==== DATA SHOWN

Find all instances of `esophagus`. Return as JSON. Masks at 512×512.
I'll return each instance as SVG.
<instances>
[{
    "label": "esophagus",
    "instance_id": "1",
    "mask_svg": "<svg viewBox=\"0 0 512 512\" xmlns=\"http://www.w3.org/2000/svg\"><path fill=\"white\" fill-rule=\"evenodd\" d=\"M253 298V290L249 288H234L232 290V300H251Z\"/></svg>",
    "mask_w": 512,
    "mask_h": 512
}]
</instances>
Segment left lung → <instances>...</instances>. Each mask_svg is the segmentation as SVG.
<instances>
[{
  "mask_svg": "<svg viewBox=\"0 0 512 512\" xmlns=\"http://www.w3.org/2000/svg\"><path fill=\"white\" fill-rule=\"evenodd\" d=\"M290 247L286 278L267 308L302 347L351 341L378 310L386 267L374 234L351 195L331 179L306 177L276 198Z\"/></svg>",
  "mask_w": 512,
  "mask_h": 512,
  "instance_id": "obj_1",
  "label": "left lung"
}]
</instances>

========

WHAT TO PRODUCE: Reproduce every line of the items above verbatim, preserving their original order and formatting.

RESULT FOR THIS EXERCISE:
Find all instances of `esophagus`. Return as JSON. Masks at 512×512.
I'll return each instance as SVG.
<instances>
[{
    "label": "esophagus",
    "instance_id": "1",
    "mask_svg": "<svg viewBox=\"0 0 512 512\" xmlns=\"http://www.w3.org/2000/svg\"><path fill=\"white\" fill-rule=\"evenodd\" d=\"M253 298V290L249 288H234L232 290V300H251Z\"/></svg>",
    "mask_w": 512,
    "mask_h": 512
}]
</instances>
Segment left lung → <instances>...</instances>. Each mask_svg is the segmentation as SVG.
<instances>
[{
  "mask_svg": "<svg viewBox=\"0 0 512 512\" xmlns=\"http://www.w3.org/2000/svg\"><path fill=\"white\" fill-rule=\"evenodd\" d=\"M290 247L286 278L267 308L302 347L351 341L378 310L386 267L374 234L351 195L331 179L306 177L276 198Z\"/></svg>",
  "mask_w": 512,
  "mask_h": 512,
  "instance_id": "obj_1",
  "label": "left lung"
}]
</instances>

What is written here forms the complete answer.